DATA FOR THIS TASK:
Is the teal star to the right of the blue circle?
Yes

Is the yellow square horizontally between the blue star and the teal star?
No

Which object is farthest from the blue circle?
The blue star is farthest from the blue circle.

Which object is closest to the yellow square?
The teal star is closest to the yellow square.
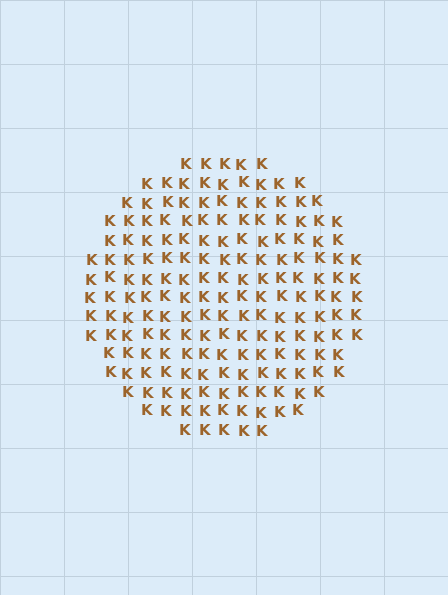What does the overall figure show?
The overall figure shows a circle.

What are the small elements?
The small elements are letter K's.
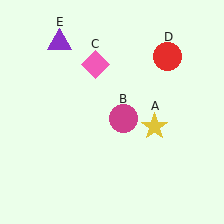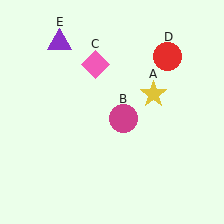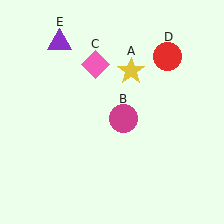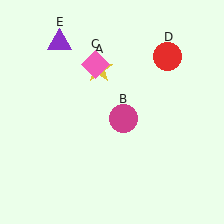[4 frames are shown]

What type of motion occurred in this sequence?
The yellow star (object A) rotated counterclockwise around the center of the scene.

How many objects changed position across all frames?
1 object changed position: yellow star (object A).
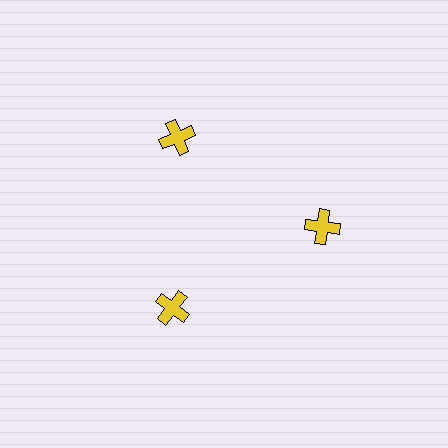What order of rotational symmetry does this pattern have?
This pattern has 3-fold rotational symmetry.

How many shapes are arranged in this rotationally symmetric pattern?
There are 3 shapes, arranged in 3 groups of 1.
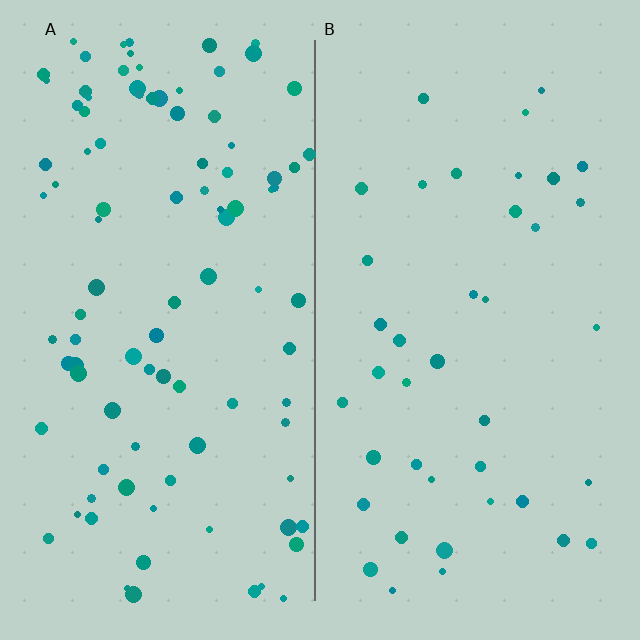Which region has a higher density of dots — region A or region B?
A (the left).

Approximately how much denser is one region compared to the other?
Approximately 2.4× — region A over region B.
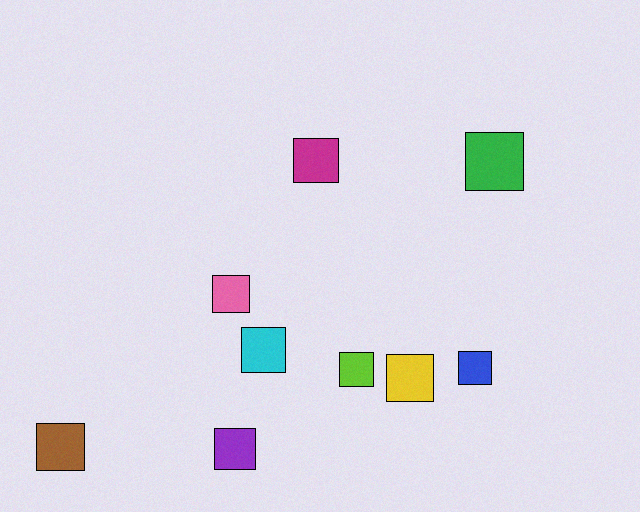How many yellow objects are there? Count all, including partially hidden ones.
There is 1 yellow object.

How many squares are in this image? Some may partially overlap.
There are 9 squares.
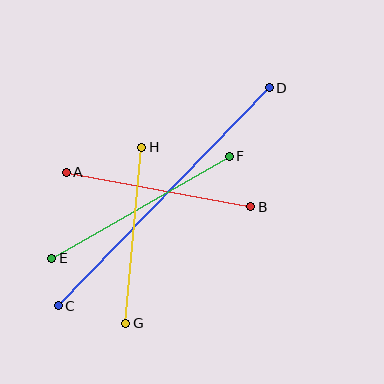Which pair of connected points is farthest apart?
Points C and D are farthest apart.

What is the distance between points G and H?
The distance is approximately 177 pixels.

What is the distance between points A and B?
The distance is approximately 188 pixels.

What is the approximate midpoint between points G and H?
The midpoint is at approximately (134, 235) pixels.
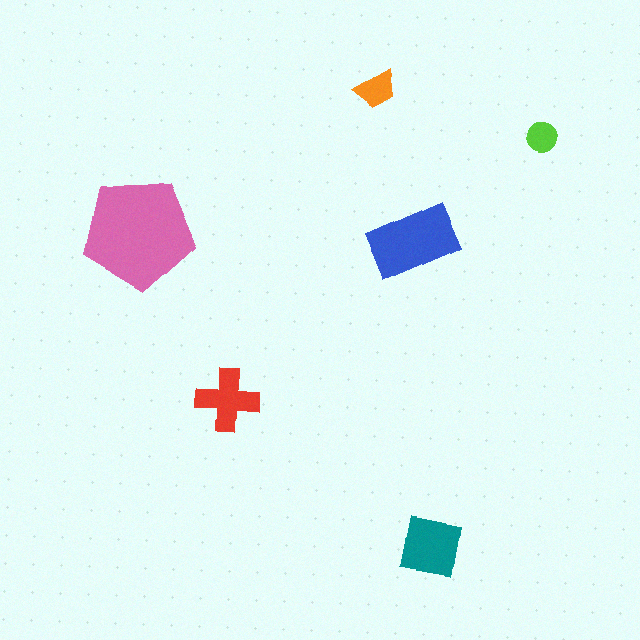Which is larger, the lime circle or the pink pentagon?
The pink pentagon.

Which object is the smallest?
The lime circle.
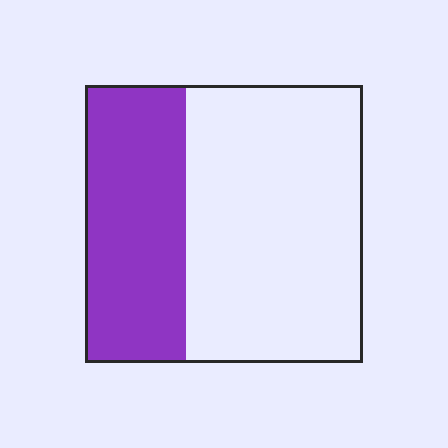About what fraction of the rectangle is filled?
About three eighths (3/8).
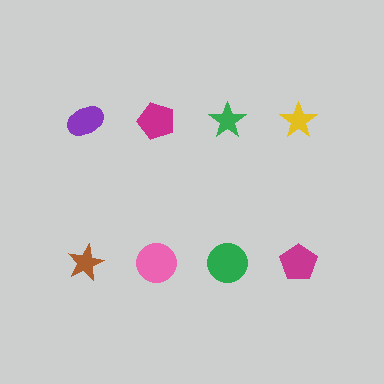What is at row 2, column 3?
A green circle.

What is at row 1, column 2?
A magenta pentagon.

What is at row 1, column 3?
A green star.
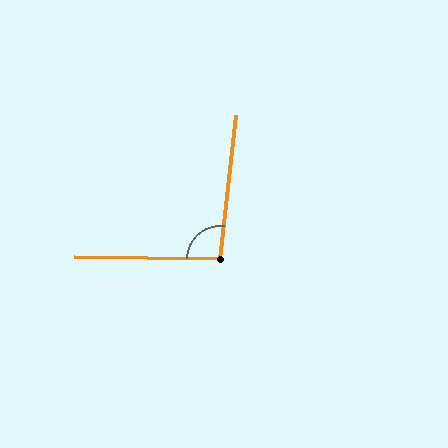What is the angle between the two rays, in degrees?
Approximately 96 degrees.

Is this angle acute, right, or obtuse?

EXERCISE DIRECTIONS: Every line should be retyped exactly, with the pictures omitted.

OUTPUT:
Is the teal star to the right of the blue circle?
Yes

Is the yellow square horizontally between the blue star and the teal star?
No

Which object is farthest from the blue circle?
The blue star is farthest from the blue circle.

Which object is closest to the yellow square?
The teal star is closest to the yellow square.
What does the overall figure show?
The overall figure shows a circle.

What are the small elements?
The small elements are letter K's.
[4 frames are shown]

What type of motion occurred in this sequence?
The yellow star (object A) rotated counterclockwise around the center of the scene.

How many objects changed position across all frames?
1 object changed position: yellow star (object A).
What order of rotational symmetry does this pattern have?
This pattern has 3-fold rotational symmetry.

How many shapes are arranged in this rotationally symmetric pattern?
There are 3 shapes, arranged in 3 groups of 1.
Which region has a higher density of dots — region A or region B?
A (the left).

Approximately how much denser is one region compared to the other?
Approximately 2.4× — region A over region B.
How many yellow objects are there? Count all, including partially hidden ones.
There is 1 yellow object.

How many squares are in this image? Some may partially overlap.
There are 9 squares.
Which pair of connected points is farthest apart?
Points C and D are farthest apart.

What is the distance between points G and H?
The distance is approximately 177 pixels.

What is the distance between points A and B?
The distance is approximately 188 pixels.

What is the approximate midpoint between points G and H?
The midpoint is at approximately (134, 235) pixels.
Which is larger, the lime circle or the pink pentagon?
The pink pentagon.

Which object is the smallest?
The lime circle.
About what fraction of the rectangle is filled?
About three eighths (3/8).
What is at row 2, column 3?
A green circle.

What is at row 1, column 2?
A magenta pentagon.

What is at row 1, column 3?
A green star.
What is the angle between the two rays, in degrees?
Approximately 96 degrees.

Is this angle acute, right, or obtuse?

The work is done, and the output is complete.